Each entry below is to be transcribed exactly; pictures are not copied.

DATA SHOWN Start Marker

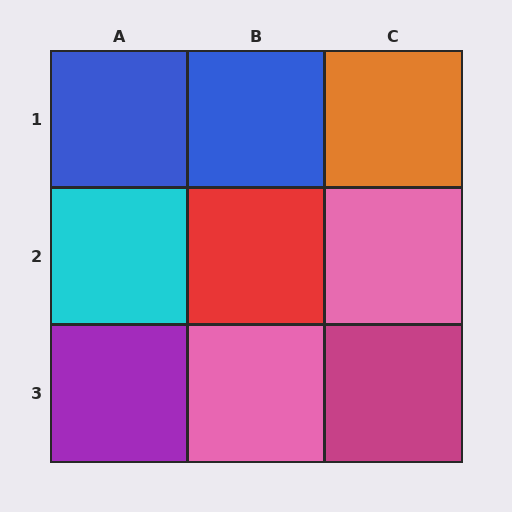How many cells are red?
1 cell is red.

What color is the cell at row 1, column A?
Blue.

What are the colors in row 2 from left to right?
Cyan, red, pink.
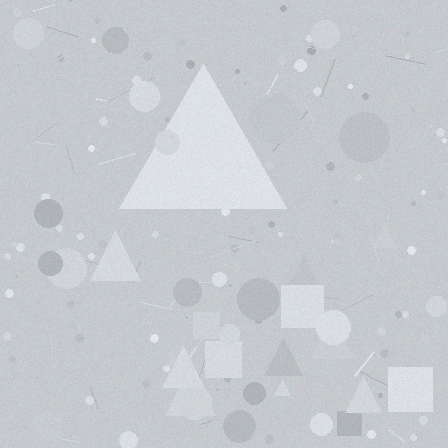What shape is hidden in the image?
A triangle is hidden in the image.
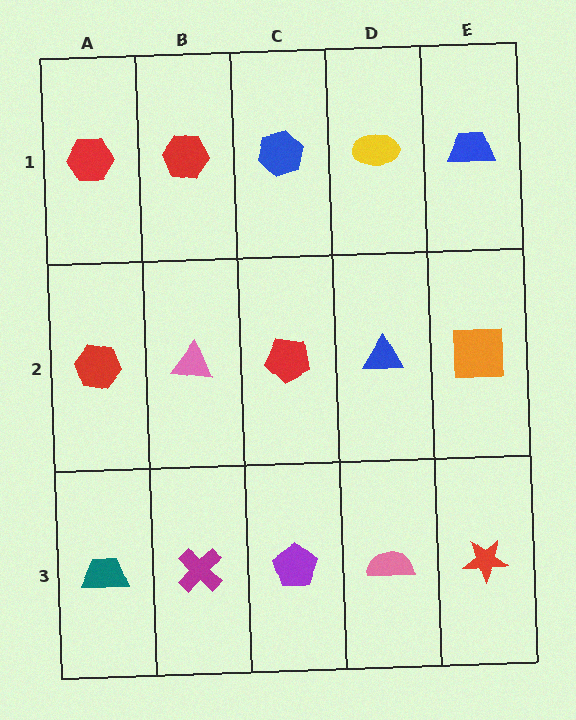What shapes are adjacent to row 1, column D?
A blue triangle (row 2, column D), a blue hexagon (row 1, column C), a blue trapezoid (row 1, column E).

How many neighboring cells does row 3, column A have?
2.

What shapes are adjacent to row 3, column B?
A pink triangle (row 2, column B), a teal trapezoid (row 3, column A), a purple pentagon (row 3, column C).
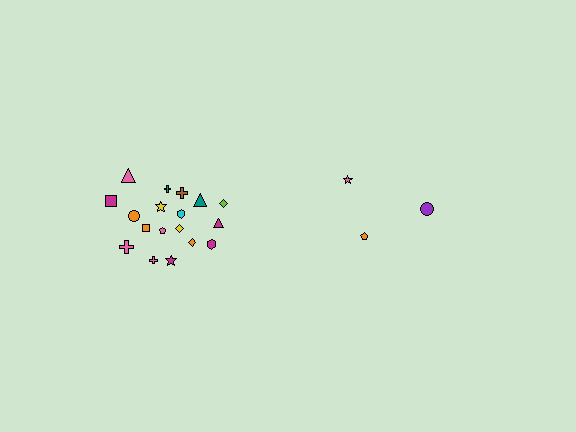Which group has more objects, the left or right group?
The left group.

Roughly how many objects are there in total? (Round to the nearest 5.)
Roughly 20 objects in total.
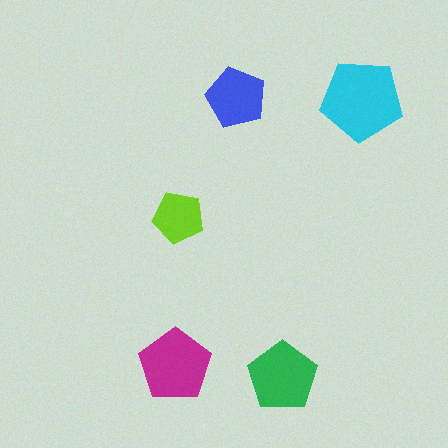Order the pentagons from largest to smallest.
the cyan one, the magenta one, the green one, the blue one, the lime one.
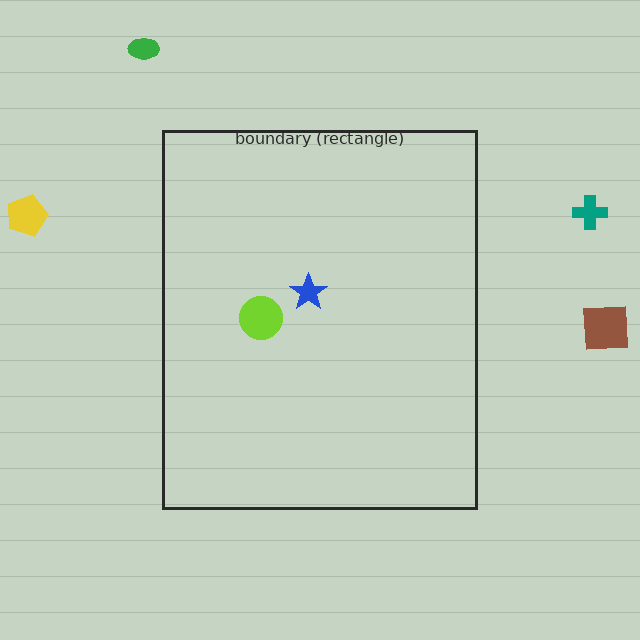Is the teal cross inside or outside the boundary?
Outside.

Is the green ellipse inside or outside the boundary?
Outside.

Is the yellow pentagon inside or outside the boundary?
Outside.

DATA SHOWN End Marker

- _WRITTEN RESPONSE_
How many cells are red?
1 cell is red.

What color is the cell at row 1, column A?
Blue.

What are the colors in row 2 from left to right?
Cyan, red, pink.
What shape is hidden in the image?
A triangle is hidden in the image.
What shapes are adjacent to row 1, column D?
A blue triangle (row 2, column D), a blue hexagon (row 1, column C), a blue trapezoid (row 1, column E).

How many neighboring cells does row 3, column A have?
2.

What shapes are adjacent to row 3, column B?
A pink triangle (row 2, column B), a teal trapezoid (row 3, column A), a purple pentagon (row 3, column C).
Which group has more objects, the left or right group?
The left group.

Roughly how many objects are there in total? (Round to the nearest 5.)
Roughly 20 objects in total.
Order the pentagons from largest to smallest.
the cyan one, the magenta one, the green one, the blue one, the lime one.
Is the teal cross inside or outside the boundary?
Outside.

Is the green ellipse inside or outside the boundary?
Outside.

Is the yellow pentagon inside or outside the boundary?
Outside.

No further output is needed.